### Input

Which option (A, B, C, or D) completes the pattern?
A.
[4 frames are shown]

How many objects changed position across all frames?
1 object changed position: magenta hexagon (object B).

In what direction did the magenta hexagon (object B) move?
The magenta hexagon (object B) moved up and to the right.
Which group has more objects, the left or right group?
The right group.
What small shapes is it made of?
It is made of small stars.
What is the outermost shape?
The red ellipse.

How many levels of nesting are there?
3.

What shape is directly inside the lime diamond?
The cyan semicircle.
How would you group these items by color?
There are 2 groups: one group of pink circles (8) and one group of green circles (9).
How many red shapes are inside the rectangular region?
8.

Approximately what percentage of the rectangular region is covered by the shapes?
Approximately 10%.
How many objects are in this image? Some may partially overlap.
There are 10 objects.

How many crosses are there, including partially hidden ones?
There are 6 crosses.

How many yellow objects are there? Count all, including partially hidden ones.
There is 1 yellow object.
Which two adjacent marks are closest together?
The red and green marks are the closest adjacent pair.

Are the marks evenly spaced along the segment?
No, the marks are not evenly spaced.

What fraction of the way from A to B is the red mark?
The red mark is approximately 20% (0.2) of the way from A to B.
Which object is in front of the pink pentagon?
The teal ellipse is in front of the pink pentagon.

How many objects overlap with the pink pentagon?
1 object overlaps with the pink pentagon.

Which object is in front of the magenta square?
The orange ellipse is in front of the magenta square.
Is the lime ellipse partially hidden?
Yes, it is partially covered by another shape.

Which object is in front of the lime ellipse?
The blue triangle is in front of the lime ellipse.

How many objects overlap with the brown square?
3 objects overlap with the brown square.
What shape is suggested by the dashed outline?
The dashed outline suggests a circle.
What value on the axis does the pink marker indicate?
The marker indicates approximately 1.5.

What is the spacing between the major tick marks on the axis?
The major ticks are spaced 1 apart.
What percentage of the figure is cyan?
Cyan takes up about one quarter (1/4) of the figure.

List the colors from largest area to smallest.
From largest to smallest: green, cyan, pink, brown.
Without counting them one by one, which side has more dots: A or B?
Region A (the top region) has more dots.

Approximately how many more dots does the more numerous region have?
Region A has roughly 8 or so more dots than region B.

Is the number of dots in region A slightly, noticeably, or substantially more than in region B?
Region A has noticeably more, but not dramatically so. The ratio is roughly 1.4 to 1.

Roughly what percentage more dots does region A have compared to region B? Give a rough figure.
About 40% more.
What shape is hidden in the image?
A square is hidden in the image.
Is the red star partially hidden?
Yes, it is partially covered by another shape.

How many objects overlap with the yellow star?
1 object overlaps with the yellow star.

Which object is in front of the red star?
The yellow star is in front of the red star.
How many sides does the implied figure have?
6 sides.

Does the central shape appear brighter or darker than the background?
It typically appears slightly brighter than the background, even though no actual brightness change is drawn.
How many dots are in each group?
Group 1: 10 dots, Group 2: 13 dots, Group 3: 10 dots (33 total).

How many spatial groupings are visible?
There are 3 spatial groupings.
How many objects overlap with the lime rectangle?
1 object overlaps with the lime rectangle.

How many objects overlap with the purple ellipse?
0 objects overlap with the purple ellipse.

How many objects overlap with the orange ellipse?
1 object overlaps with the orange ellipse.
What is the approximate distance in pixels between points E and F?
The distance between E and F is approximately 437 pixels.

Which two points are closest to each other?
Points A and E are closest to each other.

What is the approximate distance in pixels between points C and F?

######

Job: Reproduce only the lines running from the one that contains "How many dots are in each group?" to the last line of the records.

Task solution:
How many dots are in each group?
Group 1: 10 dots, Group 2: 13 dots, Group 3: 10 dots (33 total).

How many spatial groupings are visible?
There are 3 spatial groupings.
How many objects overlap with the lime rectangle?
1 object overlaps with the lime rectangle.

How many objects overlap with the purple ellipse?
0 objects overlap with the purple ellipse.

How many objects overlap with the orange ellipse?
1 object overlaps with the orange ellipse.
What is the approximate distance in pixels between points E and F?
The distance between E and F is approximately 437 pixels.

Which two points are closest to each other?
Points A and E are closest to each other.

What is the approximate distance in pixels between points C and F?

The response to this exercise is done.